■ EXERCISE BRIEF
Give as output the line that contains "How do the sizes", followed by every remaining line of the entries, unchanged and with nothing added.
-------- TASK INPUT --------
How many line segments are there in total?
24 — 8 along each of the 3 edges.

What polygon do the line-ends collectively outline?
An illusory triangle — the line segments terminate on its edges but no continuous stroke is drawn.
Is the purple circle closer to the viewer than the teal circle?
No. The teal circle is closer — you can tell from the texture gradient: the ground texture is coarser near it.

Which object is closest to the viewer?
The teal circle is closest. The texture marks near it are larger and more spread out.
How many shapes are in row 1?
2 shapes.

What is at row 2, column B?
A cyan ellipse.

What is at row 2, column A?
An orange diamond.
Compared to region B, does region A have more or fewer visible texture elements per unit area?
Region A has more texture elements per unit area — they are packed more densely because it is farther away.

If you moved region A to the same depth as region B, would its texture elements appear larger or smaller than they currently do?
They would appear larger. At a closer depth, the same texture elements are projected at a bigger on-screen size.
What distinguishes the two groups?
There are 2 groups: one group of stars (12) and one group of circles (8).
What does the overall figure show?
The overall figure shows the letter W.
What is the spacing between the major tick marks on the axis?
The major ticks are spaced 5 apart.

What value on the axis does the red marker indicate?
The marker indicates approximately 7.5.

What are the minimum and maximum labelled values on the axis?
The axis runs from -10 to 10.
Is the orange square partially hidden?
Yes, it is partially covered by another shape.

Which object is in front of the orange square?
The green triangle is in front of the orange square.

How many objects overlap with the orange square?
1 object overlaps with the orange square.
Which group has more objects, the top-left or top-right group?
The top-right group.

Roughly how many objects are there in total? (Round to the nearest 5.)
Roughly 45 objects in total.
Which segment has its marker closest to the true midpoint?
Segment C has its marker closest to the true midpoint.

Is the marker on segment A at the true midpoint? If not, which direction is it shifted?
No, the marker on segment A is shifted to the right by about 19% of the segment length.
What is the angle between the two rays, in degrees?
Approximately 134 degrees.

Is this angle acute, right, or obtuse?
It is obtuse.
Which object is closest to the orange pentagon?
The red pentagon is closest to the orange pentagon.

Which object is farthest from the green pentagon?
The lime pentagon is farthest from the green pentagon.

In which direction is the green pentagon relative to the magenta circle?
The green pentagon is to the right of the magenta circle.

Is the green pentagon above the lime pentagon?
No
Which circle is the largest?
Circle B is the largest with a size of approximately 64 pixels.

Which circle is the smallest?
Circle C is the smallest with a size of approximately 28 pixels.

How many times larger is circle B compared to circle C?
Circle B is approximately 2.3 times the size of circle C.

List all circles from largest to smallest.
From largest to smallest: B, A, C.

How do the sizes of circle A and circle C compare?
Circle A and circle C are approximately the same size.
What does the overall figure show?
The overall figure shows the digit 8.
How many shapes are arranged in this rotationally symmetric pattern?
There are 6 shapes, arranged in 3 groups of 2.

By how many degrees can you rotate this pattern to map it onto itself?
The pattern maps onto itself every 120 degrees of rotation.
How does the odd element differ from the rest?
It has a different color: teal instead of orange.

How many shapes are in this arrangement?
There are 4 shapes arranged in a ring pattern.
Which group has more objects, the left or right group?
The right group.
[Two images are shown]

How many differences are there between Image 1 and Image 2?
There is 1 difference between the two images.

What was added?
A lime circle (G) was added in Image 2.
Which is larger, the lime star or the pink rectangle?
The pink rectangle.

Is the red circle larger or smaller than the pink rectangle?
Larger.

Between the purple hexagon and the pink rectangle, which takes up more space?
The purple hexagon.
--------
■ SOLUTION TO THE EXERCISE
How do the sizes of circle A and circle C compare?
Circle A and circle C are approximately the same size.
What does the overall figure show?
The overall figure shows the digit 8.
How many shapes are arranged in this rotationally symmetric pattern?
There are 6 shapes, arranged in 3 groups of 2.

By how many degrees can you rotate this pattern to map it onto itself?
The pattern maps onto itself every 120 degrees of rotation.
How does the odd element differ from the rest?
It has a different color: teal instead of orange.

How many shapes are in this arrangement?
There are 4 shapes arranged in a ring pattern.
Which group has more objects, the left or right group?
The right group.
[Two images are shown]

How many differences are there between Image 1 and Image 2?
There is 1 difference between the two images.

What was added?
A lime circle (G) was added in Image 2.
Which is larger, the lime star or the pink rectangle?
The pink rectangle.

Is the red circle larger or smaller than the pink rectangle?
Larger.

Between the purple hexagon and the pink rectangle, which takes up more space?
The purple hexagon.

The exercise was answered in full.